-- start of Data to process --

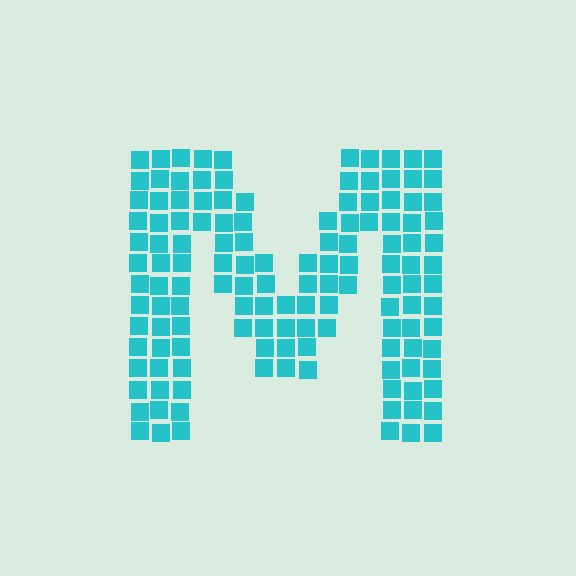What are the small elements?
The small elements are squares.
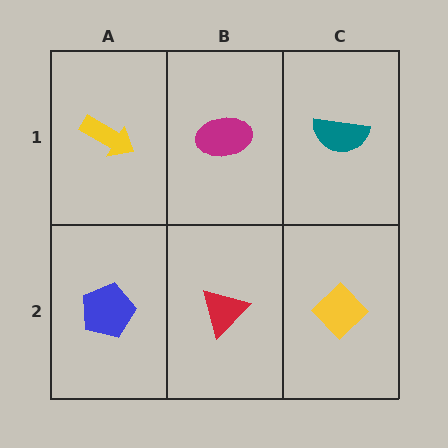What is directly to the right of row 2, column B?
A yellow diamond.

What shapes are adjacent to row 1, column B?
A red triangle (row 2, column B), a yellow arrow (row 1, column A), a teal semicircle (row 1, column C).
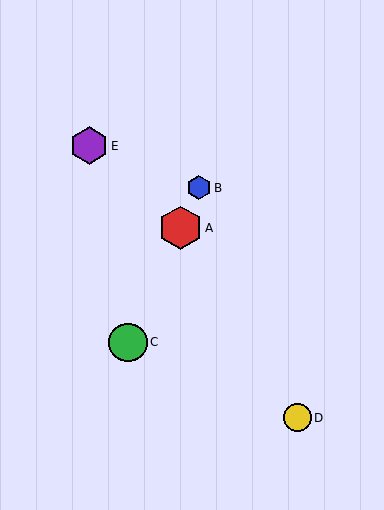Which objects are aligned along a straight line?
Objects A, B, C are aligned along a straight line.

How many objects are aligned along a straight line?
3 objects (A, B, C) are aligned along a straight line.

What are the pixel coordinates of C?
Object C is at (128, 342).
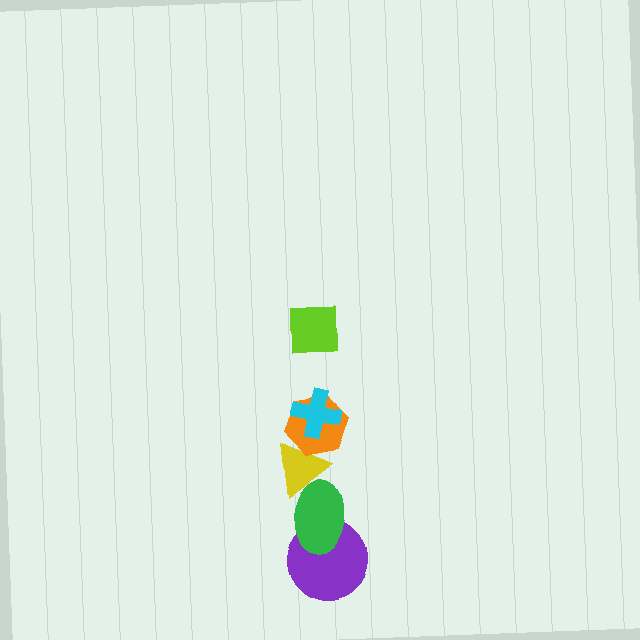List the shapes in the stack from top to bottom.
From top to bottom: the lime square, the cyan cross, the orange hexagon, the yellow triangle, the green ellipse, the purple circle.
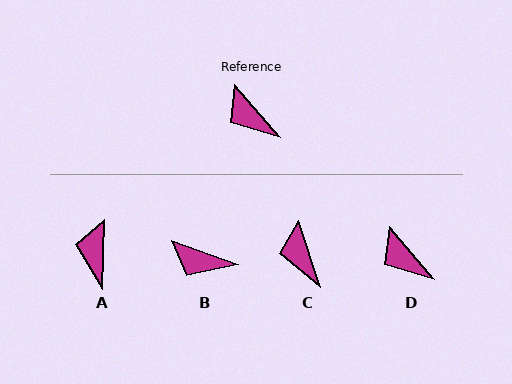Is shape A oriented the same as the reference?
No, it is off by about 42 degrees.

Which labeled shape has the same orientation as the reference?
D.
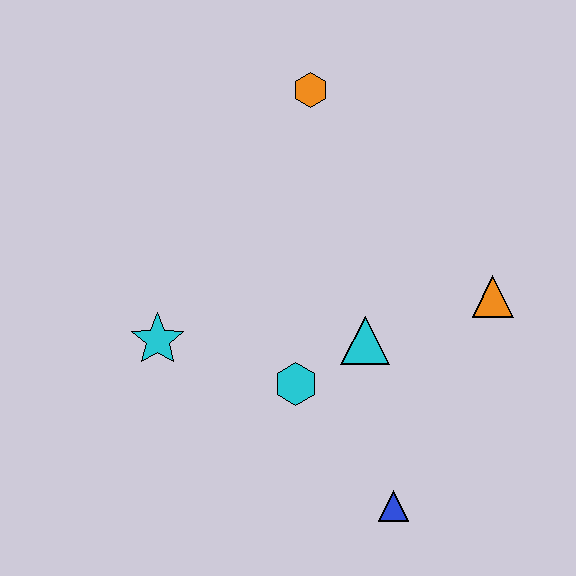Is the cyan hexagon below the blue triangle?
No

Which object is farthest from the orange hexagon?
The blue triangle is farthest from the orange hexagon.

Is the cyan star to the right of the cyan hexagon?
No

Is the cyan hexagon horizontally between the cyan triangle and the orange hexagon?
No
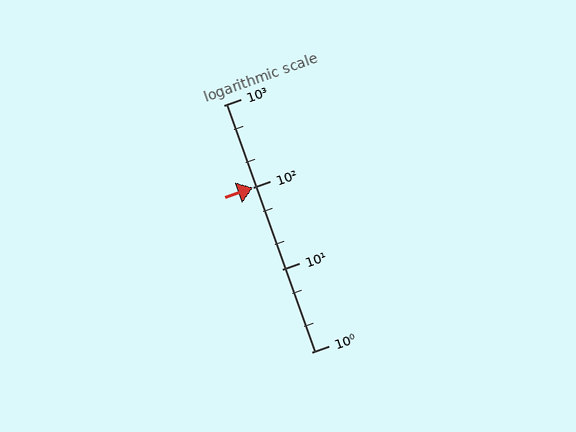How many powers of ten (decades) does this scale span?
The scale spans 3 decades, from 1 to 1000.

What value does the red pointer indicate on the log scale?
The pointer indicates approximately 99.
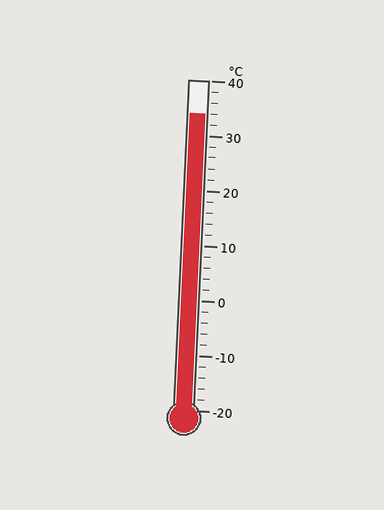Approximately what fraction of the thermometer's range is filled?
The thermometer is filled to approximately 90% of its range.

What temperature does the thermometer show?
The thermometer shows approximately 34°C.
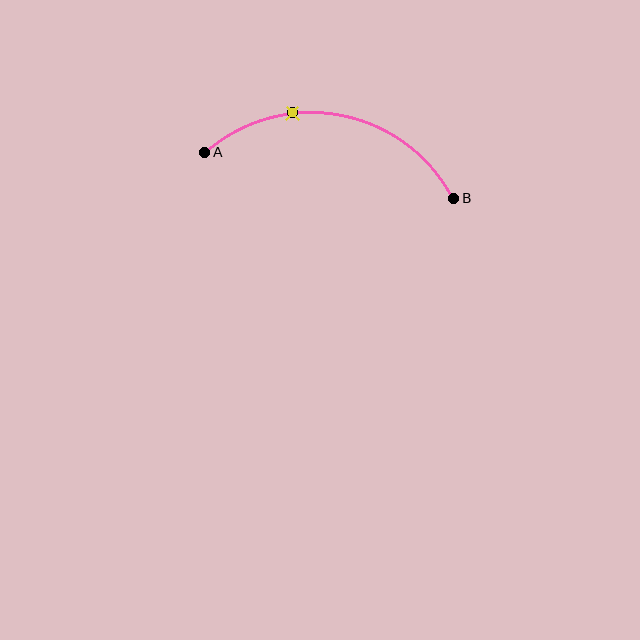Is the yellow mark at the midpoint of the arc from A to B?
No. The yellow mark lies on the arc but is closer to endpoint A. The arc midpoint would be at the point on the curve equidistant along the arc from both A and B.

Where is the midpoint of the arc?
The arc midpoint is the point on the curve farthest from the straight line joining A and B. It sits above that line.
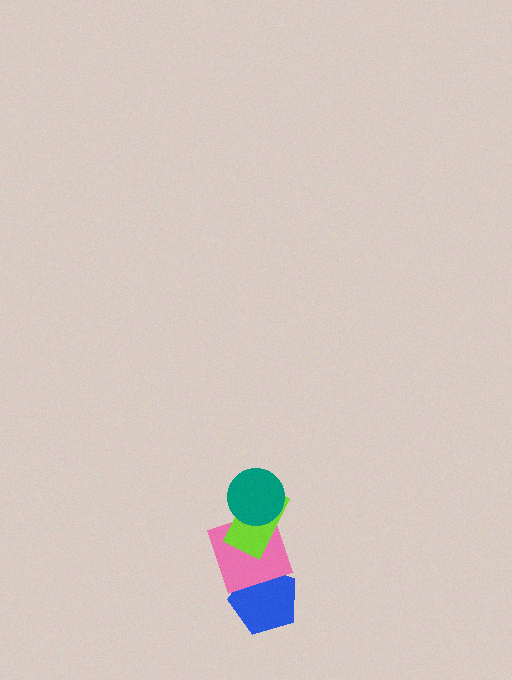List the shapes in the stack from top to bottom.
From top to bottom: the teal circle, the lime rectangle, the pink square, the blue pentagon.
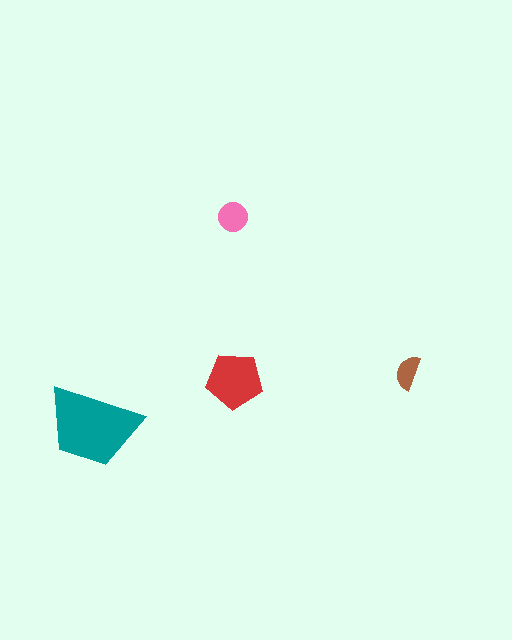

-- end of Data to process --

#### [Task instructions]
Retype word for word the span of lines above that begins with the line containing "Is the cyan star" and ends with the last line of the records; skip all pictures.

#### [Correct result]
Is the cyan star to the right of the cyan hexagon?
No

Is the cyan hexagon horizontally between the cyan triangle and the orange hexagon?
No
How many powers of ten (decades) does this scale span?
The scale spans 3 decades, from 1 to 1000.

What value does the red pointer indicate on the log scale?
The pointer indicates approximately 99.
Approximately what fraction of the thermometer's range is filled?
The thermometer is filled to approximately 90% of its range.

What temperature does the thermometer show?
The thermometer shows approximately 34°C.
Is the yellow mark at the midpoint of the arc from A to B?
No. The yellow mark lies on the arc but is closer to endpoint A. The arc midpoint would be at the point on the curve equidistant along the arc from both A and B.

Where is the midpoint of the arc?
The arc midpoint is the point on the curve farthest from the straight line joining A and B. It sits above that line.
List the shapes in the stack from top to bottom.
From top to bottom: the teal circle, the lime rectangle, the pink square, the blue pentagon.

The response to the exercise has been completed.